TASK PROMPT:
Copy out the listing that follows, exactly, without its pictures.

________________________________________

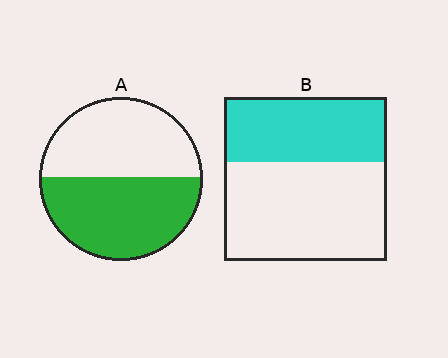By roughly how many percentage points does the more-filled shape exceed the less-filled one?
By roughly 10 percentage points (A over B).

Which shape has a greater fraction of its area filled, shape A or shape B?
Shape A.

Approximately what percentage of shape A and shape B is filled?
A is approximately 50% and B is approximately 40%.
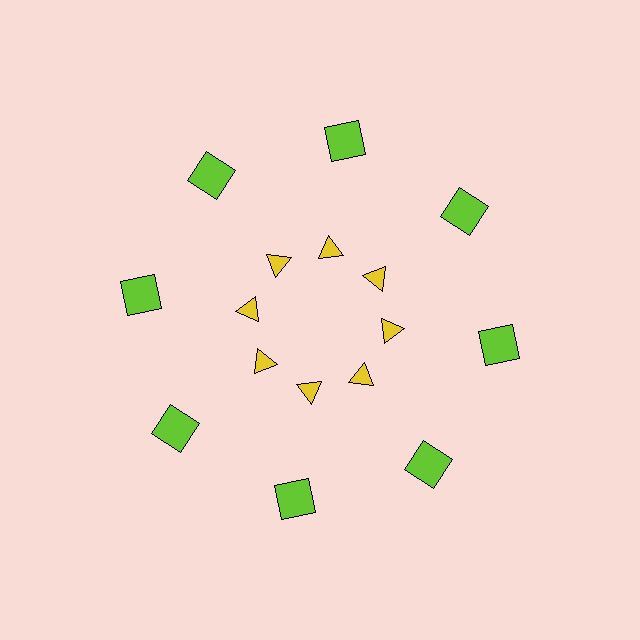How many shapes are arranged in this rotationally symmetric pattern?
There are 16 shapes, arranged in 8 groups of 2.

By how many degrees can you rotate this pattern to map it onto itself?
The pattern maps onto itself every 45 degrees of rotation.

________________________________________

ANSWER FOR THIS EXERCISE:
By roughly how many percentage points does the more-filled shape exceed the less-filled one?
By roughly 10 percentage points (A over B).

Which shape has a greater fraction of its area filled, shape A or shape B?
Shape A.

Approximately what percentage of shape A and shape B is filled?
A is approximately 50% and B is approximately 40%.
How many shapes are arranged in this rotationally symmetric pattern?
There are 16 shapes, arranged in 8 groups of 2.

By how many degrees can you rotate this pattern to map it onto itself?
The pattern maps onto itself every 45 degrees of rotation.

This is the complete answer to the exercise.